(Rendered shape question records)
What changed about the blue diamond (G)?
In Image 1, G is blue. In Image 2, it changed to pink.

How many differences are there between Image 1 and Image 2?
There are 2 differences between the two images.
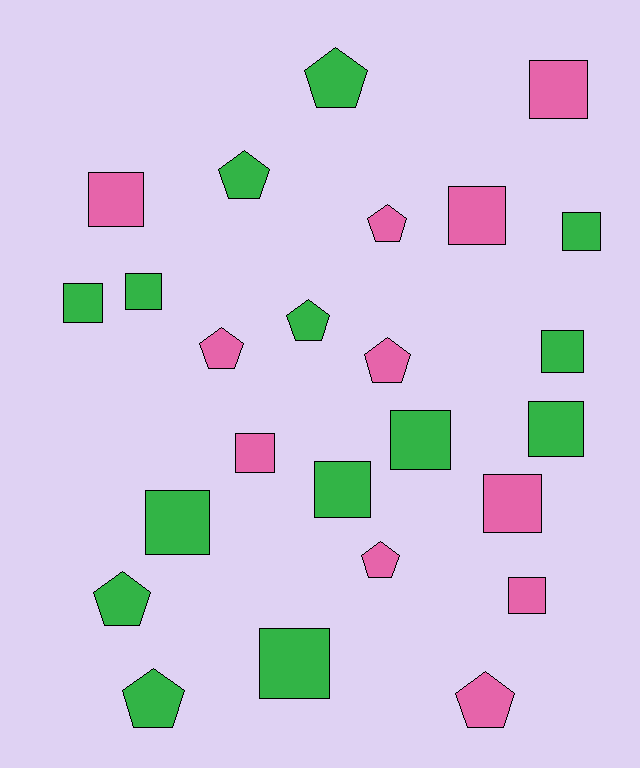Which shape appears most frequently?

**Written request:**
Copy out all of the material exactly as written, without its pictures.

**Problem solution:**
What changed about the blue diamond (G)?
In Image 1, G is blue. In Image 2, it changed to pink.

How many differences are there between Image 1 and Image 2?
There are 2 differences between the two images.
Which shape appears most frequently?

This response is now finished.